The request ->
Skip the pictures. Transcribe the rest of the data below without changing a word.

┄┄┄┄┄┄┄┄┄┄

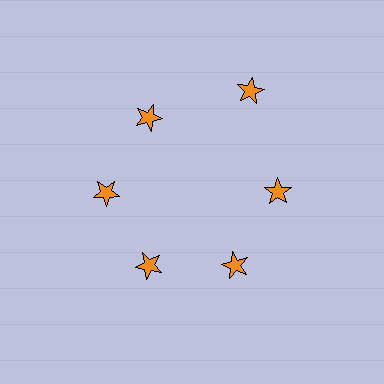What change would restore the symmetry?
The symmetry would be restored by moving it inward, back onto the ring so that all 6 stars sit at equal angles and equal distance from the center.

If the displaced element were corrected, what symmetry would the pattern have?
It would have 6-fold rotational symmetry — the pattern would map onto itself every 60 degrees.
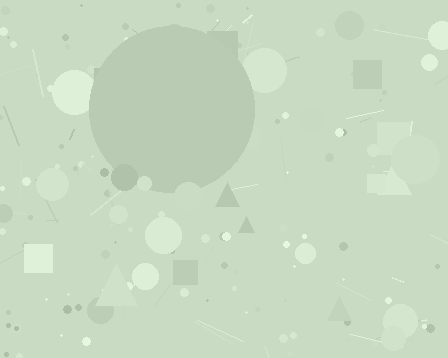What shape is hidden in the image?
A circle is hidden in the image.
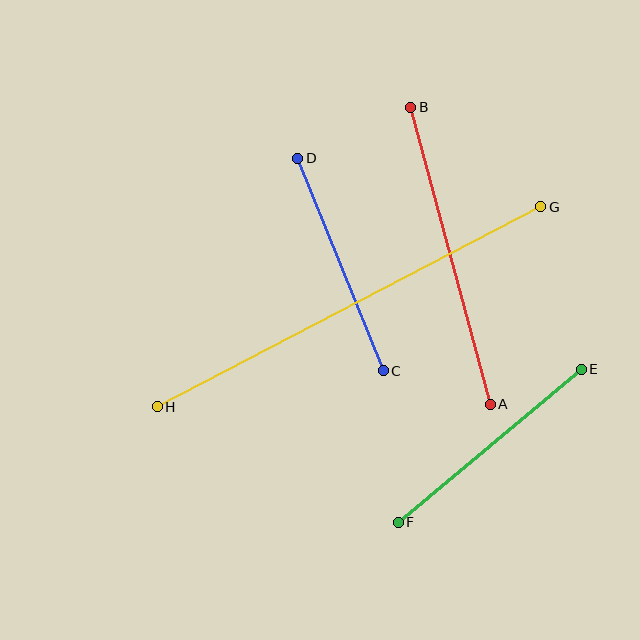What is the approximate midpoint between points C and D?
The midpoint is at approximately (340, 265) pixels.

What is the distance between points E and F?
The distance is approximately 239 pixels.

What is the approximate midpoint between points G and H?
The midpoint is at approximately (349, 307) pixels.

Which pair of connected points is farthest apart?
Points G and H are farthest apart.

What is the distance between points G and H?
The distance is approximately 433 pixels.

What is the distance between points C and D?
The distance is approximately 229 pixels.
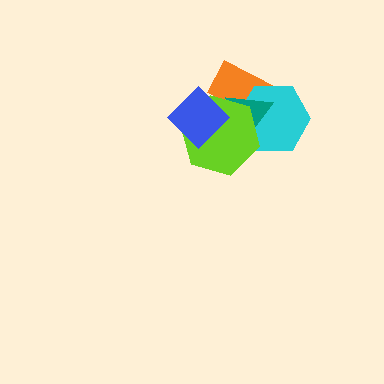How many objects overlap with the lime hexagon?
4 objects overlap with the lime hexagon.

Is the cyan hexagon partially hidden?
Yes, it is partially covered by another shape.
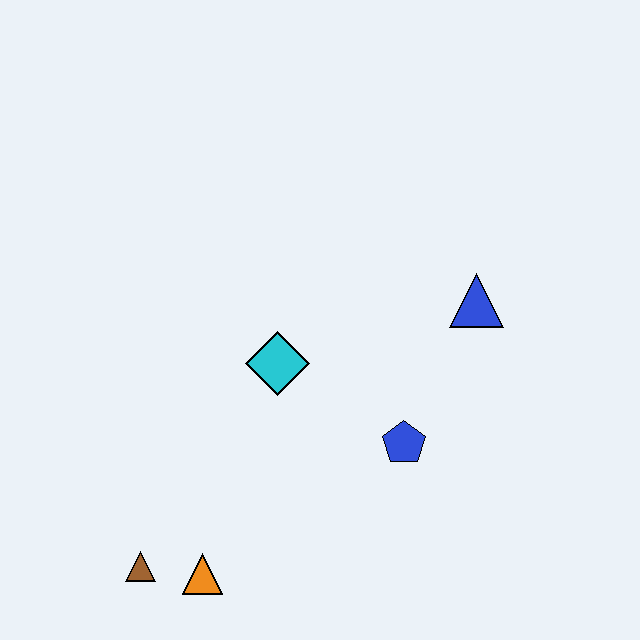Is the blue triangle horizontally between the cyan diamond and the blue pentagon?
No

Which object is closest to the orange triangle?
The brown triangle is closest to the orange triangle.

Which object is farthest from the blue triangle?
The brown triangle is farthest from the blue triangle.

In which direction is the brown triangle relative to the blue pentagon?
The brown triangle is to the left of the blue pentagon.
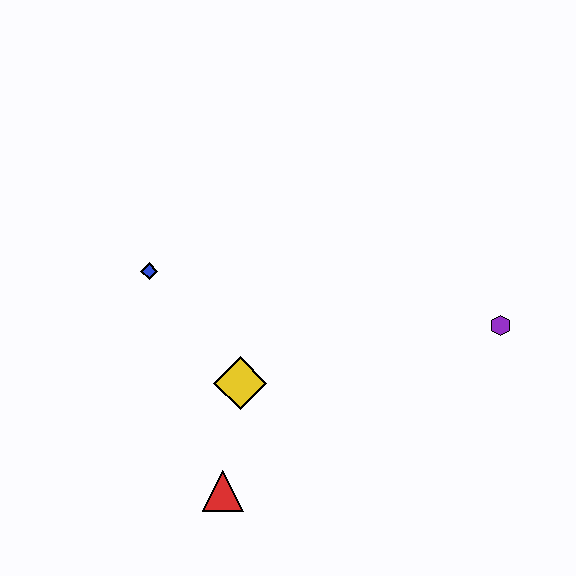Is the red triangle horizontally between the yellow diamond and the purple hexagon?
No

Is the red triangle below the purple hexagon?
Yes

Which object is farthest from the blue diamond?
The purple hexagon is farthest from the blue diamond.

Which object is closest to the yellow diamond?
The red triangle is closest to the yellow diamond.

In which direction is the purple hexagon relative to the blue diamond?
The purple hexagon is to the right of the blue diamond.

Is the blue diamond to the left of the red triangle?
Yes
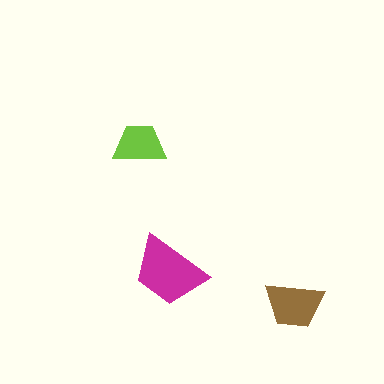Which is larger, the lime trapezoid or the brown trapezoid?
The brown one.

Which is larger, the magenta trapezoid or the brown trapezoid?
The magenta one.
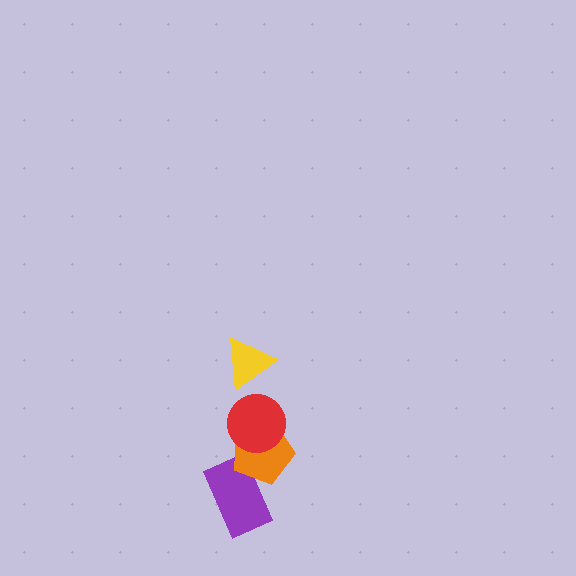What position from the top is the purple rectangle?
The purple rectangle is 4th from the top.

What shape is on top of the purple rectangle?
The orange pentagon is on top of the purple rectangle.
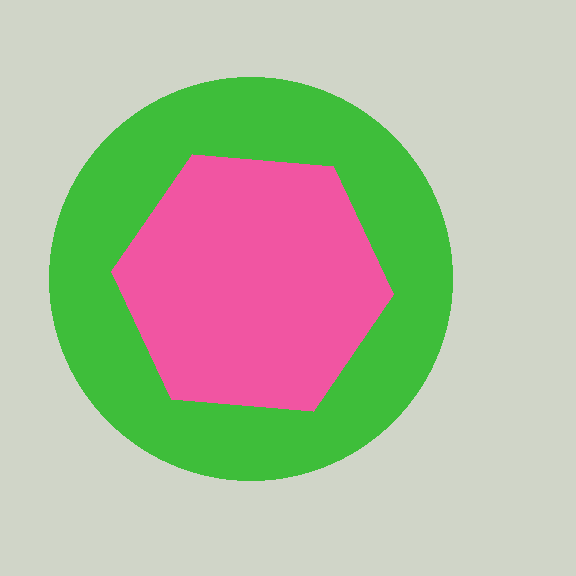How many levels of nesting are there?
2.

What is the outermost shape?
The green circle.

┄┄┄┄┄┄┄┄┄┄

Written response ->
What change would restore the symmetry?
The symmetry would be restored by moving it inward, back onto the ring so that all 6 stars sit at equal angles and equal distance from the center.

If the displaced element were corrected, what symmetry would the pattern have?
It would have 6-fold rotational symmetry — the pattern would map onto itself every 60 degrees.
What shape is hidden in the image?
A circle is hidden in the image.
What is the approximate midpoint between points C and D?
The midpoint is at approximately (340, 265) pixels.

What is the distance between points E and F?
The distance is approximately 239 pixels.

What is the approximate midpoint between points G and H?
The midpoint is at approximately (349, 307) pixels.

Which pair of connected points is farthest apart?
Points G and H are farthest apart.

What is the distance between points G and H?
The distance is approximately 433 pixels.

What is the distance between points C and D?
The distance is approximately 229 pixels.
How many objects overlap with the lime hexagon?
4 objects overlap with the lime hexagon.

Is the cyan hexagon partially hidden?
Yes, it is partially covered by another shape.
Is the blue triangle horizontally between the cyan diamond and the blue pentagon?
No

Which object is closest to the orange triangle?
The brown triangle is closest to the orange triangle.

Which object is farthest from the blue triangle?
The brown triangle is farthest from the blue triangle.

In which direction is the brown triangle relative to the blue pentagon?
The brown triangle is to the left of the blue pentagon.
Is the red triangle horizontally between the yellow diamond and the purple hexagon?
No

Is the red triangle below the purple hexagon?
Yes

Which object is farthest from the blue diamond?
The purple hexagon is farthest from the blue diamond.

Which object is closest to the yellow diamond?
The red triangle is closest to the yellow diamond.

In which direction is the purple hexagon relative to the blue diamond?
The purple hexagon is to the right of the blue diamond.

Is the blue diamond to the left of the red triangle?
Yes
Which is larger, the lime trapezoid or the brown trapezoid?
The brown one.

Which is larger, the magenta trapezoid or the brown trapezoid?
The magenta one.
What position from the top is the purple rectangle?
The purple rectangle is 4th from the top.

What shape is on top of the purple rectangle?
The orange pentagon is on top of the purple rectangle.
How many levels of nesting are there?
2.

What is the outermost shape?
The green circle.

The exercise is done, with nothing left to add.